(Rendered shape question records)

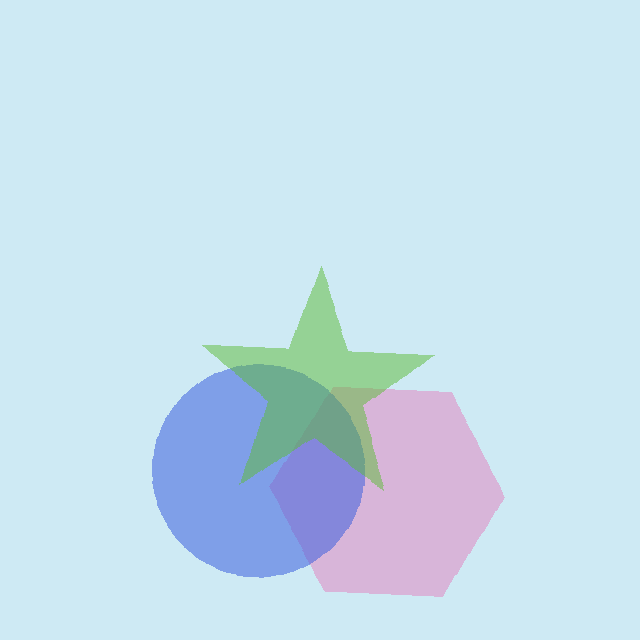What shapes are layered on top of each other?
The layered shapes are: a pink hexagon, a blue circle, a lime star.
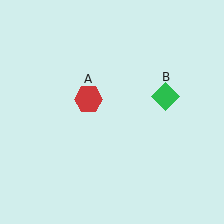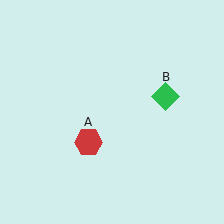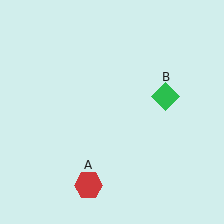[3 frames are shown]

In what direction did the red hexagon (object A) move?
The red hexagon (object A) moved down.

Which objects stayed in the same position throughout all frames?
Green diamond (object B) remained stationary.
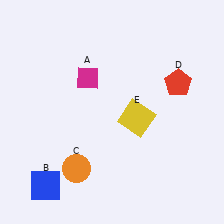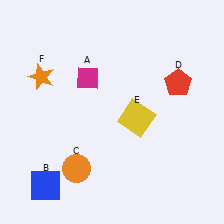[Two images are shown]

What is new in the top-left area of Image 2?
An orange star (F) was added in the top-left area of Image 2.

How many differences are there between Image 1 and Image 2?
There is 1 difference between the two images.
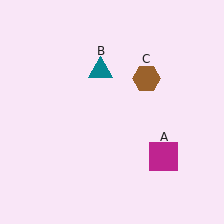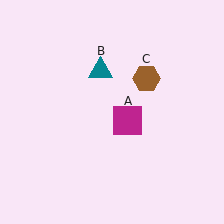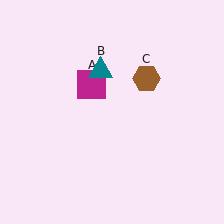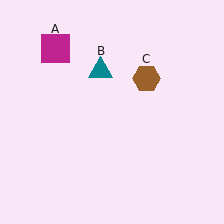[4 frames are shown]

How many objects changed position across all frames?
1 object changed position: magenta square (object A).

==

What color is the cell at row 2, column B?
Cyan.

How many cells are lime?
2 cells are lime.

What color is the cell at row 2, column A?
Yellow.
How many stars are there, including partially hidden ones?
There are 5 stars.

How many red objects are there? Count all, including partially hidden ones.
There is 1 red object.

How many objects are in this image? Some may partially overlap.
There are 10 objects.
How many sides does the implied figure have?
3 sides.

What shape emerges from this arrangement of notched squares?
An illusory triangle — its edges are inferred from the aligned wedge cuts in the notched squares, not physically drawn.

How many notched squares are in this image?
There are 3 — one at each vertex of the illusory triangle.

→ Work to be completed:
Go down the entries above from the line containing "[3 frames are shown]" to the line containing "[4 frames are shown]" and write out each line exactly, leaving pictures out.

→ Exercise answer:
[3 frames are shown]

In what direction did the red hexagon (object A) move?
The red hexagon (object A) moved down.

Which objects stayed in the same position throughout all frames?
Green diamond (object B) remained stationary.
[Two images are shown]

What is new in the top-left area of Image 2?
An orange star (F) was added in the top-left area of Image 2.

How many differences are there between Image 1 and Image 2?
There is 1 difference between the two images.
[4 frames are shown]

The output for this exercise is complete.